Exercise description>
Copy out the entries in full and with complete accuracy; pictures are excluded.
#### Input for this task ####
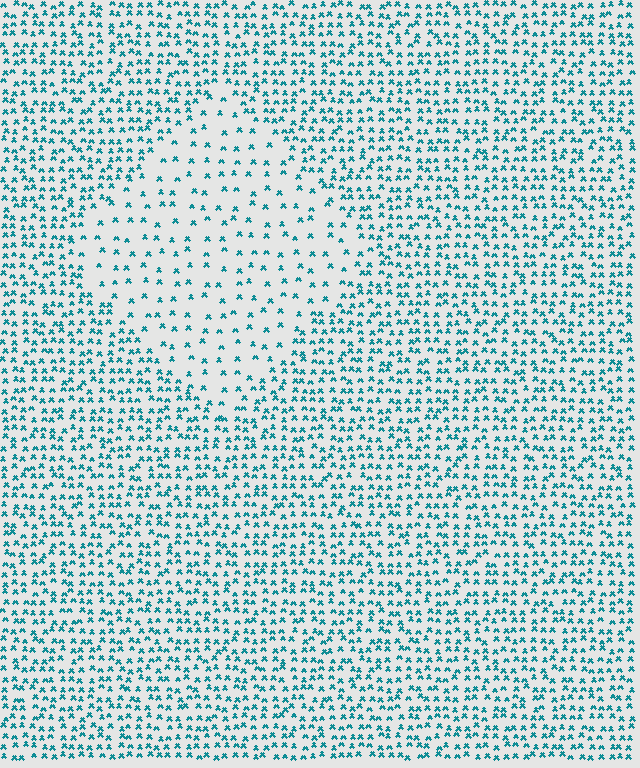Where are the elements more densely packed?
The elements are more densely packed outside the diamond boundary.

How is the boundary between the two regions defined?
The boundary is defined by a change in element density (approximately 2.5x ratio). All elements are the same color, size, and shape.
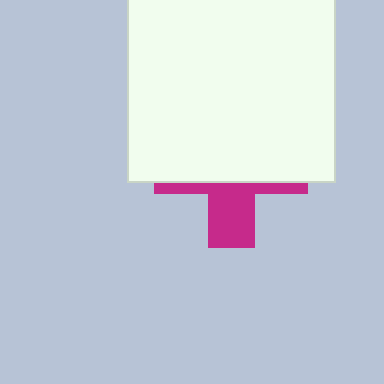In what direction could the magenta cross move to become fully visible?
The magenta cross could move down. That would shift it out from behind the white square entirely.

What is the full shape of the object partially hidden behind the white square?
The partially hidden object is a magenta cross.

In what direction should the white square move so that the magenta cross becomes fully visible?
The white square should move up. That is the shortest direction to clear the overlap and leave the magenta cross fully visible.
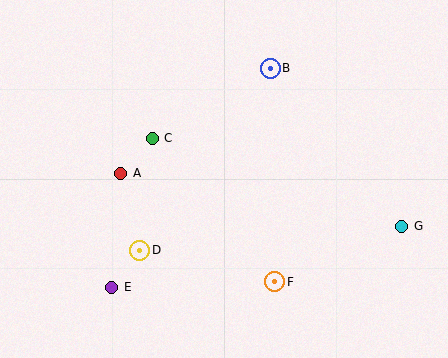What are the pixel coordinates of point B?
Point B is at (270, 68).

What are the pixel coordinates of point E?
Point E is at (112, 287).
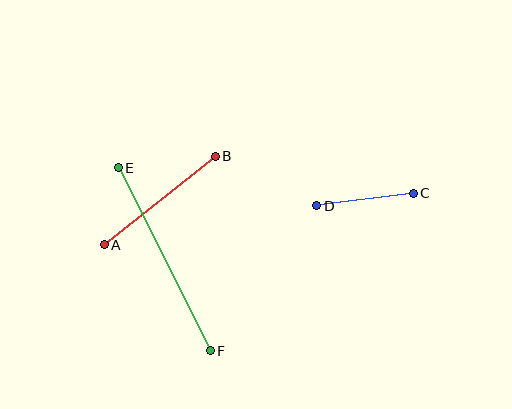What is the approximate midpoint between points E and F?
####
Answer in full>
Where are the elements more densely packed?
The elements are more densely packed outside the diamond boundary.

How is the boundary between the two regions defined?
The boundary is defined by a change in element density (approximately 2.5x ratio). All elements are the same color, size, and shape.
In what direction could the magenta cross move to become fully visible?
The magenta cross could move down. That would shift it out from behind the white square entirely.

What is the full shape of the object partially hidden behind the white square?
The partially hidden object is a magenta cross.

In what direction should the white square move so that the magenta cross becomes fully visible?
The white square should move up. That is the shortest direction to clear the overlap and leave the magenta cross fully visible.
What are the pixel coordinates of point B?
Point B is at (270, 68).

What are the pixel coordinates of point E?
Point E is at (112, 287).
What is the approximate midpoint between points E and F?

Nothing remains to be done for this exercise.